Please quote exactly the lines below from the line containing "What percentage of the shape is orange?" to the line containing "Which region contains the cyan diamond?", both lines included, and nothing else.

*** Extracted records ***

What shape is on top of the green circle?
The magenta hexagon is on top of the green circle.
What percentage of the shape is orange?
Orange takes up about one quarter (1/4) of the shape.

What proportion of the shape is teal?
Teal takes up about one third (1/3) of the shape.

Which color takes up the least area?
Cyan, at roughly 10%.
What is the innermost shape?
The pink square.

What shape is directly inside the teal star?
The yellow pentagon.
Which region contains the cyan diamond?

***
*** Extracted records ***

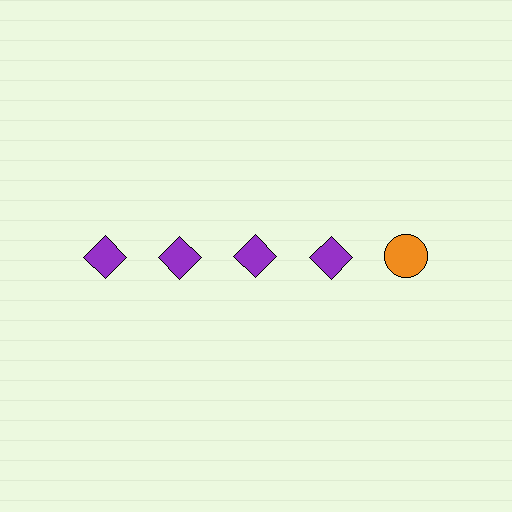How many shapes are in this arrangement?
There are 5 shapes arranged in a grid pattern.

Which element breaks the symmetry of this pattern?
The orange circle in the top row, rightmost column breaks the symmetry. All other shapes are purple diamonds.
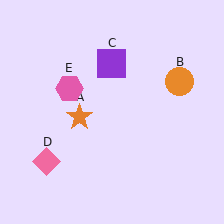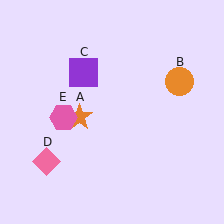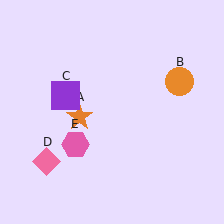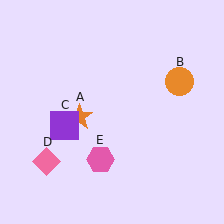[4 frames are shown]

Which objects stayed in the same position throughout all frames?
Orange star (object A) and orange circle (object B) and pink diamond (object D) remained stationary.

***

#### Final answer
What percentage of the shape is orange?
Orange takes up about one quarter (1/4) of the shape.

What proportion of the shape is teal?
Teal takes up about one third (1/3) of the shape.

Which color takes up the least area?
Cyan, at roughly 10%.
What is the innermost shape?
The pink square.

What shape is directly inside the teal star?
The yellow pentagon.
Which region contains the cyan diamond?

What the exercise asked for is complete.